→ SHORT TASK
Retype exactly the lines that run from the line with "[4 frames are shown]" to the final line of the entries, keeping both ends and nothing else.

Synthetic figure question data:
======
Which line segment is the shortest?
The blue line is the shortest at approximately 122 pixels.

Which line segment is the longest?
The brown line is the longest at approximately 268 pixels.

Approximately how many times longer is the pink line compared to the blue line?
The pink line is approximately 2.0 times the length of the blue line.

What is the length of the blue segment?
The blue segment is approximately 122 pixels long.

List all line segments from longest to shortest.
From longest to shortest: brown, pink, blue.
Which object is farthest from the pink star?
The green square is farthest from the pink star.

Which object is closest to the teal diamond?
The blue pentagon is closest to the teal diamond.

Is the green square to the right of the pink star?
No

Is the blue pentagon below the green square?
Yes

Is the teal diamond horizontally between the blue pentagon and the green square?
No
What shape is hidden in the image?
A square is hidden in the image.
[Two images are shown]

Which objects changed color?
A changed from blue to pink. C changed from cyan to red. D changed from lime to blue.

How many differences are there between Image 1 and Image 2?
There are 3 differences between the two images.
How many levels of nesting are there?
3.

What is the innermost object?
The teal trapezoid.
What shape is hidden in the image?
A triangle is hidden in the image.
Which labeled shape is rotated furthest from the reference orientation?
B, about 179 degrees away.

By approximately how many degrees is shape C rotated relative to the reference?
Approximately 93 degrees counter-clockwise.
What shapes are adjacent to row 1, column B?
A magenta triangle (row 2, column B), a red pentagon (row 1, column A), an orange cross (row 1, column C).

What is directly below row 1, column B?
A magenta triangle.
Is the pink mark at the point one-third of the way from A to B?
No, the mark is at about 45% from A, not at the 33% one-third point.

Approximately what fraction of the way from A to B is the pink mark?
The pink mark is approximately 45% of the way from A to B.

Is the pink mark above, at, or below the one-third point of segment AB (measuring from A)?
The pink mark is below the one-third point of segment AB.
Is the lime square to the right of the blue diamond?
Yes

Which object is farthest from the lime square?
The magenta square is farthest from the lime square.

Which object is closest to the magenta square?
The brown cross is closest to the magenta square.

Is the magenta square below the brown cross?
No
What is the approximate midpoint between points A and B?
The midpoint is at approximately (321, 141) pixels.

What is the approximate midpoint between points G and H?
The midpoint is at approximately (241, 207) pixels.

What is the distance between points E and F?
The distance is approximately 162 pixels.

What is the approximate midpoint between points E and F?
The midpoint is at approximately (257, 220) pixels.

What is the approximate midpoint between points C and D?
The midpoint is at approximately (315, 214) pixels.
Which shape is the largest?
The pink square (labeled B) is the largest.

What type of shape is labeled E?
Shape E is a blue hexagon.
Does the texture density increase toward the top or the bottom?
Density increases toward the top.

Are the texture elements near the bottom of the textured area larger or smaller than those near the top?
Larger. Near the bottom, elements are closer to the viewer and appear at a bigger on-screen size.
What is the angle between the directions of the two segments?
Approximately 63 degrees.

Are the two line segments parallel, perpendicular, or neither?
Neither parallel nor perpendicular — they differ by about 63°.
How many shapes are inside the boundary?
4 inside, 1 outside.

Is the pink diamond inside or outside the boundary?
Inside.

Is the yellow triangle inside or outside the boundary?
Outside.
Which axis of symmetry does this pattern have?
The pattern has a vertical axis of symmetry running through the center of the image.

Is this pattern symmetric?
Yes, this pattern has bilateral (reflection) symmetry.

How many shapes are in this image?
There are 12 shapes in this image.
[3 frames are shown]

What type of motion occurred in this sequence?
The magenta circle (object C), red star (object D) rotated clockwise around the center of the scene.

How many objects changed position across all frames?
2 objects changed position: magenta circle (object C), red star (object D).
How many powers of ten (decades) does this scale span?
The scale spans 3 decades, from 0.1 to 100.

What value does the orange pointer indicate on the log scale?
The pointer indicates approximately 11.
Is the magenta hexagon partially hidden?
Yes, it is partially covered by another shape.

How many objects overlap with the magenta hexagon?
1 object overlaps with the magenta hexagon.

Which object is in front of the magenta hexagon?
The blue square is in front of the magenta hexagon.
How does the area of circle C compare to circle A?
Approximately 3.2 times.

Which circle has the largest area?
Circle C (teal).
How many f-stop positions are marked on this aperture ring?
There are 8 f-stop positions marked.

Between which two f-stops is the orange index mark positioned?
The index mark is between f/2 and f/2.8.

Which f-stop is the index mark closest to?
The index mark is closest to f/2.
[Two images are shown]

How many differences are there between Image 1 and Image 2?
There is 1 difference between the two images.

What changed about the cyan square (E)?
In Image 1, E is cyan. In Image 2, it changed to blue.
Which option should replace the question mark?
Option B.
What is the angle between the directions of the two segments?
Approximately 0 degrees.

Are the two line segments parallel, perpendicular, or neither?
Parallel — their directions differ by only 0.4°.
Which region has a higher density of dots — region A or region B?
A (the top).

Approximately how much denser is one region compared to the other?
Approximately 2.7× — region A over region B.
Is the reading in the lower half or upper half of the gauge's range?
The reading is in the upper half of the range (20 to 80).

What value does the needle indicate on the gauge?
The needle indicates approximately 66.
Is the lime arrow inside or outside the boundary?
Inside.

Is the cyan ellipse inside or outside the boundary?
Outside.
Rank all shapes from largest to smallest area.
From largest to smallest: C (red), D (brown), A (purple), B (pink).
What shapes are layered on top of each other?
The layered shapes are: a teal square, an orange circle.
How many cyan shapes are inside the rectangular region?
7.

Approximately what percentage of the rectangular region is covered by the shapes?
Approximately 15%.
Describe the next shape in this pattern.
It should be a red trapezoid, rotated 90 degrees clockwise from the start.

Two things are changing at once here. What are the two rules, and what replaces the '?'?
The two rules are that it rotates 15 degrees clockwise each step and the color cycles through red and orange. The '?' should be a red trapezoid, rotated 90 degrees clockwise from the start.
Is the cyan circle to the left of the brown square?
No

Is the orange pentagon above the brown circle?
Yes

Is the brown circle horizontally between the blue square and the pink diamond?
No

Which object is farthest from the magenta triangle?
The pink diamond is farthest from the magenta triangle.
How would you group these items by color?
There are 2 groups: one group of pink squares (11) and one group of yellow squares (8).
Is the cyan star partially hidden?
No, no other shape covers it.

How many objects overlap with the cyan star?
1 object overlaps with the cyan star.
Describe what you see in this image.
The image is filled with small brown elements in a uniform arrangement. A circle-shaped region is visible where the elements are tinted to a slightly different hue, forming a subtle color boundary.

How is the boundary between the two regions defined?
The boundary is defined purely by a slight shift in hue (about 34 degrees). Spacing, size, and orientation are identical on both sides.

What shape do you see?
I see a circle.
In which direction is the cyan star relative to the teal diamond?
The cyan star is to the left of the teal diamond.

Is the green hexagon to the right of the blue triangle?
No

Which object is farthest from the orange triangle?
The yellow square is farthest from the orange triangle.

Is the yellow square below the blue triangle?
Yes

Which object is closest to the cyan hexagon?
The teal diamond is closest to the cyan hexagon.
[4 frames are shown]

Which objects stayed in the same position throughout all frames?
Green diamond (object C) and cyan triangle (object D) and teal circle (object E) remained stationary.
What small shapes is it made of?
======
→ ANSWER BELOW
[4 frames are shown]

Which objects stayed in the same position throughout all frames?
Green diamond (object C) and cyan triangle (object D) and teal circle (object E) remained stationary.
What small shapes is it made of?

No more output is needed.